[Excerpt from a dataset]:
--- start ---

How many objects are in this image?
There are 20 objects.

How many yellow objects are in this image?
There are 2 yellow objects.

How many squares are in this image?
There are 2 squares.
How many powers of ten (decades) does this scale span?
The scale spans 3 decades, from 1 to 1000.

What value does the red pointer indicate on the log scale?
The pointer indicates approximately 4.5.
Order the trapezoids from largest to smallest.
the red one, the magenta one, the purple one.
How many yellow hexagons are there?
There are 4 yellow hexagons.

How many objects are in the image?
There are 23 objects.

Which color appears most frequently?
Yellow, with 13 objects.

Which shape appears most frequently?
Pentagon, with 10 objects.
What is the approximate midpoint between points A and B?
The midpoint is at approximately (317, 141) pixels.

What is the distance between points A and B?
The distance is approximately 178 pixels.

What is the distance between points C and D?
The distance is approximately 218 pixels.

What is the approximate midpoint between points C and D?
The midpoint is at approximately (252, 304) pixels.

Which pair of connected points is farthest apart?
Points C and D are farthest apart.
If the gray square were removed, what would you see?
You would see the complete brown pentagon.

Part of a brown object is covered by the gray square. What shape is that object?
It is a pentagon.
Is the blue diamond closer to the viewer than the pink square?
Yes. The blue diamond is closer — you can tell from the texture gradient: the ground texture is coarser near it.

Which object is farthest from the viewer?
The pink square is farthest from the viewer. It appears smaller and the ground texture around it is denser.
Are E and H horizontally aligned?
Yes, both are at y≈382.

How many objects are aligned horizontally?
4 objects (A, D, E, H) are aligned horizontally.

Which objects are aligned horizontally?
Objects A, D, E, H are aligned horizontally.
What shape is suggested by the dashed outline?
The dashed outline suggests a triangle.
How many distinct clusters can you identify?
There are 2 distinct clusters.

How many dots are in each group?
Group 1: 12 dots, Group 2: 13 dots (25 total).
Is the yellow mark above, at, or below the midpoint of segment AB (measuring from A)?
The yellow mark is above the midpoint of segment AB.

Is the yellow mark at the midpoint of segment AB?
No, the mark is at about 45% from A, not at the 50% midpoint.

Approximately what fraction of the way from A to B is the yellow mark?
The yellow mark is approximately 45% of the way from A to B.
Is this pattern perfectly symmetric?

--- end ---

[EXERCISE REQUIREMENTS]: Your task is to reproduce, exactly and exclusively, the lines from the one holding "Is the yellow mark at" through the final line of the listing.

[TASK OUTPUT]:
Is the yellow mark at the midpoint of segment AB?
No, the mark is at about 45% from A, not at the 50% midpoint.

Approximately what fraction of the way from A to B is the yellow mark?
The yellow mark is approximately 45% of the way from A to B.
Is this pattern perfectly symmetric?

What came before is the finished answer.